▶

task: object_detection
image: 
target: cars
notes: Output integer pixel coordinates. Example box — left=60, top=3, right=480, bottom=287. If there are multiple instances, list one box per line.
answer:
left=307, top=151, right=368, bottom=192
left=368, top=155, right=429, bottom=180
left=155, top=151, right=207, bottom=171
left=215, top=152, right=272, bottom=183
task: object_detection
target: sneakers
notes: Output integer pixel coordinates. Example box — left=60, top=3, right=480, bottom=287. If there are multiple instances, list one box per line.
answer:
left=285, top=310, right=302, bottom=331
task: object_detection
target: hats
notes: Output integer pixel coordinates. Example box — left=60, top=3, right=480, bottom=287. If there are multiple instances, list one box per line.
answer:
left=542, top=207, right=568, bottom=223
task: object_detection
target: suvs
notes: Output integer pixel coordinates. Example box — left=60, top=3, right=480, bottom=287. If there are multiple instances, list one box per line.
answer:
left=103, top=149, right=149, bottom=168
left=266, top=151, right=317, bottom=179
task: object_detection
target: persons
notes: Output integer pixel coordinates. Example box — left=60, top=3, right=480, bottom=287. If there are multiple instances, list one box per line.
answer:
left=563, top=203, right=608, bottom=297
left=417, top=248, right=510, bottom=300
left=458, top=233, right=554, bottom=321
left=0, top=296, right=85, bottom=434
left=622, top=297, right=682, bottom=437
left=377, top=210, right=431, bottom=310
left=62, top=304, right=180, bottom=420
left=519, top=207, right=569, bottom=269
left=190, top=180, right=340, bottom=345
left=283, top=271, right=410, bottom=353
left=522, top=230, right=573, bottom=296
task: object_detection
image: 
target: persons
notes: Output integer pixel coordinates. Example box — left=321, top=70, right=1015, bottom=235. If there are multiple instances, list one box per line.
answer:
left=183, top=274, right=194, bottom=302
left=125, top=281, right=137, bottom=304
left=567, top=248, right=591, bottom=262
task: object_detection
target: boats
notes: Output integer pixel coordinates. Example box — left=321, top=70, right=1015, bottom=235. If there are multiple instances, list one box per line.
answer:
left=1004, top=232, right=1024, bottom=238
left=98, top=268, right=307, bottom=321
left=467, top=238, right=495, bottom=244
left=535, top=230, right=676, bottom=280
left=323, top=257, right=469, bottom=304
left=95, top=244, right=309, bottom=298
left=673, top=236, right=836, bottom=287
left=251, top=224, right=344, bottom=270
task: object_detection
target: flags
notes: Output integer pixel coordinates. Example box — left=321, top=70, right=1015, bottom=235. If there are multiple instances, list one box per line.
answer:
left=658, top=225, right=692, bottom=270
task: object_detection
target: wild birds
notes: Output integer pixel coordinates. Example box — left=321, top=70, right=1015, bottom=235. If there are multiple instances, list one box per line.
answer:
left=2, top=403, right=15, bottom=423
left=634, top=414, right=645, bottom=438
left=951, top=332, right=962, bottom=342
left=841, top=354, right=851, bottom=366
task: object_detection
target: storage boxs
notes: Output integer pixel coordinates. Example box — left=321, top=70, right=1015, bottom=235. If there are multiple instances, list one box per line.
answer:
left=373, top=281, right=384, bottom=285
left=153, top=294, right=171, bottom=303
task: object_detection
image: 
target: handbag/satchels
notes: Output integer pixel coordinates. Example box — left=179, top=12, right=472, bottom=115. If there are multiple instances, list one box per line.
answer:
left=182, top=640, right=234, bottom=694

◀

What this task involves: Change every "multiple instances" in the data above to "several instances", and keep everything else the same.

Expected output:
task: object_detection
image: 
target: cars
notes: Output integer pixel coordinates. Example box — left=60, top=3, right=480, bottom=287. If there are several instances, list one box per line.
answer:
left=307, top=151, right=368, bottom=192
left=368, top=155, right=429, bottom=180
left=155, top=151, right=207, bottom=171
left=215, top=152, right=272, bottom=183
task: object_detection
target: sneakers
notes: Output integer pixel coordinates. Example box — left=60, top=3, right=480, bottom=287. If there are several instances, list one box per line.
answer:
left=285, top=310, right=302, bottom=331
task: object_detection
target: hats
notes: Output integer pixel coordinates. Example box — left=60, top=3, right=480, bottom=287. If there are several instances, list one box per line.
answer:
left=542, top=207, right=568, bottom=223
task: object_detection
target: suvs
notes: Output integer pixel coordinates. Example box — left=60, top=3, right=480, bottom=287. If there are several instances, list one box per line.
answer:
left=103, top=149, right=149, bottom=168
left=266, top=151, right=317, bottom=179
task: object_detection
target: persons
notes: Output integer pixel coordinates. Example box — left=60, top=3, right=480, bottom=287. If there are several instances, list one box per line.
answer:
left=563, top=203, right=608, bottom=297
left=417, top=248, right=510, bottom=300
left=458, top=233, right=554, bottom=321
left=0, top=296, right=85, bottom=434
left=622, top=297, right=682, bottom=437
left=377, top=210, right=431, bottom=310
left=62, top=304, right=180, bottom=420
left=519, top=207, right=569, bottom=269
left=190, top=180, right=340, bottom=345
left=283, top=271, right=410, bottom=353
left=522, top=230, right=573, bottom=296
task: object_detection
image: 
target: persons
notes: Output integer pixel coordinates. Example box — left=321, top=70, right=1015, bottom=235. If there are several instances, list one box per line.
answer:
left=183, top=274, right=194, bottom=302
left=125, top=281, right=137, bottom=304
left=567, top=248, right=591, bottom=262
task: object_detection
target: boats
notes: Output integer pixel coordinates. Example box — left=321, top=70, right=1015, bottom=235. If there are several instances, list one box per line.
answer:
left=1004, top=232, right=1024, bottom=238
left=98, top=268, right=307, bottom=321
left=467, top=238, right=495, bottom=244
left=535, top=230, right=676, bottom=280
left=323, top=257, right=469, bottom=304
left=95, top=244, right=309, bottom=298
left=673, top=236, right=836, bottom=287
left=251, top=224, right=344, bottom=270
task: object_detection
target: flags
notes: Output integer pixel coordinates. Example box — left=321, top=70, right=1015, bottom=235. If there are several instances, list one box per line.
answer:
left=658, top=225, right=692, bottom=270
task: object_detection
target: wild birds
notes: Output integer pixel coordinates. Example box — left=321, top=70, right=1015, bottom=235. If there are several instances, list one box per line.
answer:
left=2, top=403, right=15, bottom=423
left=634, top=414, right=645, bottom=438
left=951, top=332, right=962, bottom=342
left=841, top=354, right=851, bottom=366
task: object_detection
target: storage boxs
notes: Output integer pixel coordinates. Example box — left=321, top=70, right=1015, bottom=235. If there are several instances, list one box per line.
answer:
left=373, top=281, right=384, bottom=285
left=153, top=294, right=171, bottom=303
task: object_detection
image: 
target: handbag/satchels
notes: Output integer pixel coordinates. Example box — left=179, top=12, right=472, bottom=115. If there are several instances, list one box per line.
answer:
left=182, top=640, right=234, bottom=694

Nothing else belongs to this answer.